Records about rendered figures:
## start
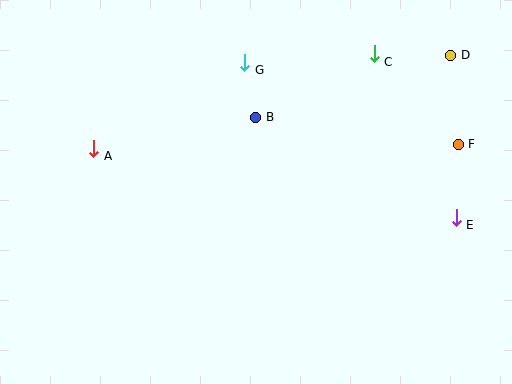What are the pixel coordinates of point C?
Point C is at (374, 62).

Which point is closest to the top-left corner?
Point A is closest to the top-left corner.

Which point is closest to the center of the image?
Point B at (256, 117) is closest to the center.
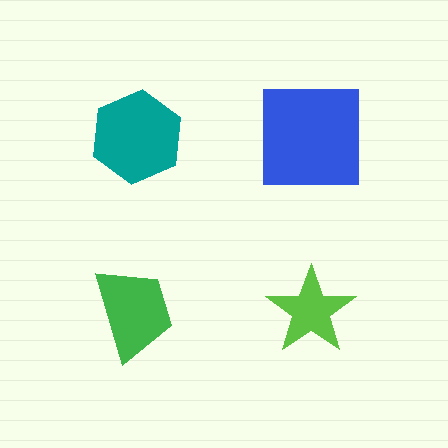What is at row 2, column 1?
A green trapezoid.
## end
§ TASK BRIEF
Without the pictures, print the whole listing exactly as given.

§ FINAL RESULT
What are the pixel coordinates of point C?
Point C is at (374, 62).

Which point is closest to the top-left corner?
Point A is closest to the top-left corner.

Which point is closest to the center of the image?
Point B at (256, 117) is closest to the center.
What is at row 2, column 1?
A green trapezoid.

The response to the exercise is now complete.